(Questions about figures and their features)

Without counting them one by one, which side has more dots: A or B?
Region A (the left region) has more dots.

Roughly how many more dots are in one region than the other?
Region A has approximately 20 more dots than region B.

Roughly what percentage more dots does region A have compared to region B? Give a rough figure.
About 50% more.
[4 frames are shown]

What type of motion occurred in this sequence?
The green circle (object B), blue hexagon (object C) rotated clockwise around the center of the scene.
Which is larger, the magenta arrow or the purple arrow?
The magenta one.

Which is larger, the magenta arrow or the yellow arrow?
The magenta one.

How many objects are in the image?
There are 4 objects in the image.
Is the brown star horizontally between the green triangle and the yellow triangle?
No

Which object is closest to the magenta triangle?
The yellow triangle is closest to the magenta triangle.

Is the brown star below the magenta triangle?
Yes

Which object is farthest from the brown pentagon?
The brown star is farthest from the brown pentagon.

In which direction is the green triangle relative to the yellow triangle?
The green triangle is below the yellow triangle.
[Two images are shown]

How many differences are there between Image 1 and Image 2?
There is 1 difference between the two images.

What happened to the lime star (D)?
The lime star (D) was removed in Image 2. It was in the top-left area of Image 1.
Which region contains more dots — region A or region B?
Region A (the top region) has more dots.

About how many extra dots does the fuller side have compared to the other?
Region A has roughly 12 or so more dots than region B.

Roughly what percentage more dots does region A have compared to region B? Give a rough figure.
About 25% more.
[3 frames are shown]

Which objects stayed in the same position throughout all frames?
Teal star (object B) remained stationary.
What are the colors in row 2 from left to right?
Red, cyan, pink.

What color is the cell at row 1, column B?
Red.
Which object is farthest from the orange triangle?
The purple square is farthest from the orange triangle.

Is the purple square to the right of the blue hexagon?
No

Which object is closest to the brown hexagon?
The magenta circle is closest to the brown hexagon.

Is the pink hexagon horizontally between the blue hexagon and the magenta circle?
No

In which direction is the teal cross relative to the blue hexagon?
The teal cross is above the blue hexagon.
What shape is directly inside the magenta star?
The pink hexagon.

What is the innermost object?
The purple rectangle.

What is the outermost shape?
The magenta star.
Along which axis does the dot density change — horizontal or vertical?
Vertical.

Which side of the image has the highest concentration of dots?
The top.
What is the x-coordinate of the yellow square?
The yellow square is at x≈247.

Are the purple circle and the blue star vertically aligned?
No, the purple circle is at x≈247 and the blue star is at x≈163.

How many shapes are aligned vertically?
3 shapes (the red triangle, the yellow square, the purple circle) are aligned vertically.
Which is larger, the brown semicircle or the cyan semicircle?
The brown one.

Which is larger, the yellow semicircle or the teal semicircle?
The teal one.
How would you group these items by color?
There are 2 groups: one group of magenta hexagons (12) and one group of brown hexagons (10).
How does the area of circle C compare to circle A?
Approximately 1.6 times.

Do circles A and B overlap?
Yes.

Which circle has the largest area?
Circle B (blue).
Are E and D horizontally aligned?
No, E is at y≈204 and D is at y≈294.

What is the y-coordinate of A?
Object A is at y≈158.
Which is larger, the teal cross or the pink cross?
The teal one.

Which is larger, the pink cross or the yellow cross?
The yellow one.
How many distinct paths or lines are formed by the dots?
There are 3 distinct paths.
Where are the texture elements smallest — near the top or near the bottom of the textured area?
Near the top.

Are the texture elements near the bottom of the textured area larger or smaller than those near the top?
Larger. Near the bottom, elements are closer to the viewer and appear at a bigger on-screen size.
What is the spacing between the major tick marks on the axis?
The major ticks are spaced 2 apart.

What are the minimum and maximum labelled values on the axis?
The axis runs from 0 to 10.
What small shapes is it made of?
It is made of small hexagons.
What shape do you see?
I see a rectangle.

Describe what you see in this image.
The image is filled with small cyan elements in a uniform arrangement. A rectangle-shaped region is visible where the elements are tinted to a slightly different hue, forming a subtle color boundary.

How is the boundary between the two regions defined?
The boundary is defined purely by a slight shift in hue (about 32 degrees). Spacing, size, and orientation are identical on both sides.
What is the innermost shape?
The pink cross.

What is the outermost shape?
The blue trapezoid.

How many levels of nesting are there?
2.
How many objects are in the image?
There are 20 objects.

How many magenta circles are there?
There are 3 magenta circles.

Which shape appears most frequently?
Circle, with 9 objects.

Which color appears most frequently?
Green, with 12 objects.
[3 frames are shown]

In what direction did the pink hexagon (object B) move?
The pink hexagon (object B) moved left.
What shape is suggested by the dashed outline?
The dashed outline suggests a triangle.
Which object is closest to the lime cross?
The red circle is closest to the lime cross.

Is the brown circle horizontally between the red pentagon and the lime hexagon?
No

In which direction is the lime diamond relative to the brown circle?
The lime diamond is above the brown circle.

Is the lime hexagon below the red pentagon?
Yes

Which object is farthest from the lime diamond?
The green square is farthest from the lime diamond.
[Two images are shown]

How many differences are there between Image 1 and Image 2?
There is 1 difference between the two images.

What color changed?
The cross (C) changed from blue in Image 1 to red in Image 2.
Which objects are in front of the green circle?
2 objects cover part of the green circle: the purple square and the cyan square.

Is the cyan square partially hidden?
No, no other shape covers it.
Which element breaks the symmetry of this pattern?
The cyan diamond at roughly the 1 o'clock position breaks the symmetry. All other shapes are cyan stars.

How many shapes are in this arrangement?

AIM OF THE TASK: Repeat the whole listing exactly, keeping every line intact.

EXERCISE ANSWER:
Without counting them one by one, which side has more dots: A or B?
Region A (the left region) has more dots.

Roughly how many more dots are in one region than the other?
Region A has approximately 20 more dots than region B.

Roughly what percentage more dots does region A have compared to region B? Give a rough figure.
About 50% more.
[4 frames are shown]

What type of motion occurred in this sequence?
The green circle (object B), blue hexagon (object C) rotated clockwise around the center of the scene.
Which is larger, the magenta arrow or the purple arrow?
The magenta one.

Which is larger, the magenta arrow or the yellow arrow?
The magenta one.

How many objects are in the image?
There are 4 objects in the image.
Is the brown star horizontally between the green triangle and the yellow triangle?
No

Which object is closest to the magenta triangle?
The yellow triangle is closest to the magenta triangle.

Is the brown star below the magenta triangle?
Yes

Which object is farthest from the brown pentagon?
The brown star is farthest from the brown pentagon.

In which direction is the green triangle relative to the yellow triangle?
The green triangle is below the yellow triangle.
[Two images are shown]

How many differences are there between Image 1 and Image 2?
There is 1 difference between the two images.

What happened to the lime star (D)?
The lime star (D) was removed in Image 2. It was in the top-left area of Image 1.
Which region contains more dots — region A or region B?
Region A (the top region) has more dots.

About how many extra dots does the fuller side have compared to the other?
Region A has roughly 12 or so more dots than region B.

Roughly what percentage more dots does region A have compared to region B? Give a rough figure.
About 25% more.
[3 frames are shown]

Which objects stayed in the same position throughout all frames?
Teal star (object B) remained stationary.
What are the colors in row 2 from left to right?
Red, cyan, pink.

What color is the cell at row 1, column B?
Red.
Which object is farthest from the orange triangle?
The purple square is farthest from the orange triangle.

Is the purple square to the right of the blue hexagon?
No

Which object is closest to the brown hexagon?
The magenta circle is closest to the brown hexagon.

Is the pink hexagon horizontally between the blue hexagon and the magenta circle?
No

In which direction is the teal cross relative to the blue hexagon?
The teal cross is above the blue hexagon.
What shape is directly inside the magenta star?
The pink hexagon.

What is the innermost object?
The purple rectangle.

What is the outermost shape?
The magenta star.
Along which axis does the dot density change — horizontal or vertical?
Vertical.

Which side of the image has the highest concentration of dots?
The top.
What is the x-coordinate of the yellow square?
The yellow square is at x≈247.

Are the purple circle and the blue star vertically aligned?
No, the purple circle is at x≈247 and the blue star is at x≈163.

How many shapes are aligned vertically?
3 shapes (the red triangle, the yellow square, the purple circle) are aligned vertically.
Which is larger, the brown semicircle or the cyan semicircle?
The brown one.

Which is larger, the yellow semicircle or the teal semicircle?
The teal one.
How would you group these items by color?
There are 2 groups: one group of magenta hexagons (12) and one group of brown hexagons (10).
How does the area of circle C compare to circle A?
Approximately 1.6 times.

Do circles A and B overlap?
Yes.

Which circle has the largest area?
Circle B (blue).
Are E and D horizontally aligned?
No, E is at y≈204 and D is at y≈294.

What is the y-coordinate of A?
Object A is at y≈158.
Which is larger, the teal cross or the pink cross?
The teal one.

Which is larger, the pink cross or the yellow cross?
The yellow one.
How many distinct paths or lines are formed by the dots?
There are 3 distinct paths.
Where are the texture elements smallest — near the top or near the bottom of the textured area?
Near the top.

Are the texture elements near the bottom of the textured area larger or smaller than those near the top?
Larger. Near the bottom, elements are closer to the viewer and appear at a bigger on-screen size.
What is the spacing between the major tick marks on the axis?
The major ticks are spaced 2 apart.

What are the minimum and maximum labelled values on the axis?
The axis runs from 0 to 10.
What small shapes is it made of?
It is made of small hexagons.
What shape do you see?
I see a rectangle.

Describe what you see in this image.
The image is filled with small cyan elements in a uniform arrangement. A rectangle-shaped region is visible where the elements are tinted to a slightly different hue, forming a subtle color boundary.

How is the boundary between the two regions defined?
The boundary is defined purely by a slight shift in hue (about 32 degrees). Spacing, size, and orientation are identical on both sides.
What is the innermost shape?
The pink cross.

What is the outermost shape?
The blue trapezoid.

How many levels of nesting are there?
2.
How many objects are in the image?
There are 20 objects.

How many magenta circles are there?
There are 3 magenta circles.

Which shape appears most frequently?
Circle, with 9 objects.

Which color appears most frequently?
Green, with 12 objects.
[3 frames are shown]

In what direction did the pink hexagon (object B) move?
The pink hexagon (object B) moved left.
What shape is suggested by the dashed outline?
The dashed outline suggests a triangle.
Which object is closest to the lime cross?
The red circle is closest to the lime cross.

Is the brown circle horizontally between the red pentagon and the lime hexagon?
No

In which direction is the lime diamond relative to the brown circle?
The lime diamond is above the brown circle.

Is the lime hexagon below the red pentagon?
Yes

Which object is farthest from the lime diamond?
The green square is farthest from the lime diamond.
[Two images are shown]

How many differences are there between Image 1 and Image 2?
There is 1 difference between the two images.

What color changed?
The cross (C) changed from blue in Image 1 to red in Image 2.
Which objects are in front of the green circle?
2 objects cover part of the green circle: the purple square and the cyan square.

Is the cyan square partially hidden?
No, no other shape covers it.
Which element breaks the symmetry of this pattern?
The cyan diamond at roughly the 1 o'clock position breaks the symmetry. All other shapes are cyan stars.

How many shapes are in this arrangement?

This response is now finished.